WORK TO DO. Exactly the lines from the one with "Which option (A, B, or" through the one with "What happened to the pink star (C)?", inclusive, are to be repeated, and the pictures are not.

** START OF DATA ROWS **

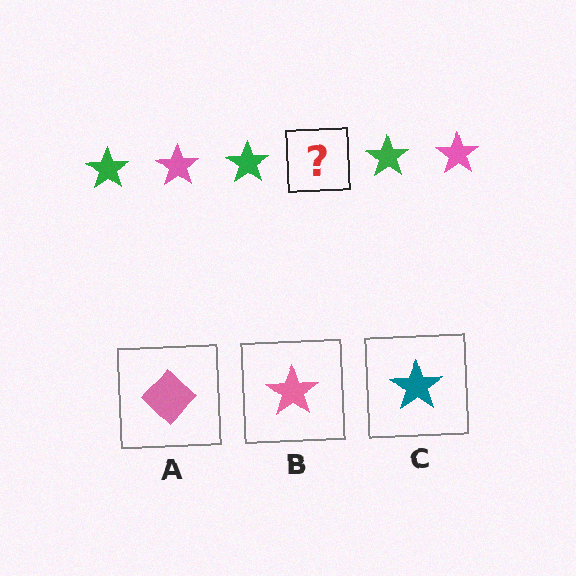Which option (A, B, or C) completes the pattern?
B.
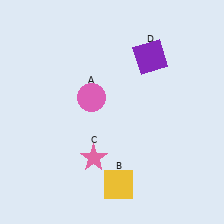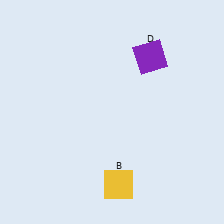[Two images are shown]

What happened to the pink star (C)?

** END OF DATA ROWS **
** START OF DATA ROWS **

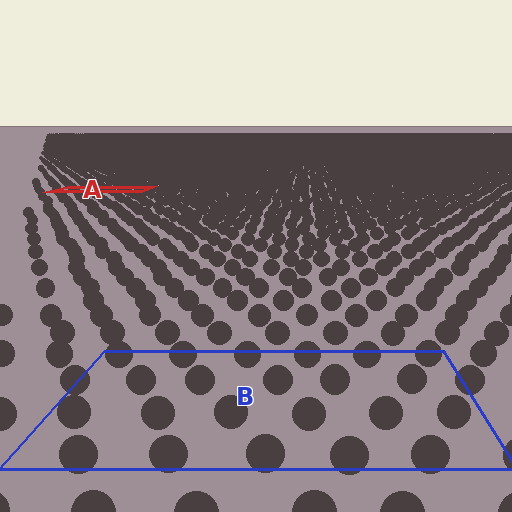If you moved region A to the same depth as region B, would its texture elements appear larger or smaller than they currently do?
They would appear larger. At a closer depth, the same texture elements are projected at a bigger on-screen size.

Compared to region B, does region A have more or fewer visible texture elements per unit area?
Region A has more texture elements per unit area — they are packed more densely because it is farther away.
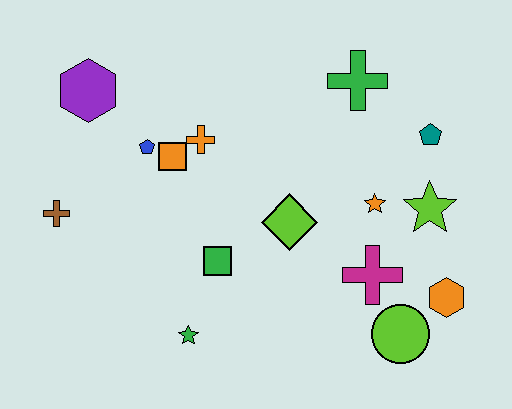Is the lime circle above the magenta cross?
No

** END OF DATA ROWS **
** START OF DATA ROWS **

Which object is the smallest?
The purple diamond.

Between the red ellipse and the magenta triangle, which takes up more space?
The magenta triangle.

** END OF DATA ROWS **

PROBLEM SOLUTION.
Which option (A, B, or C) completes the pattern?
B.
[Two images are shown]

What happened to the pink star (C)?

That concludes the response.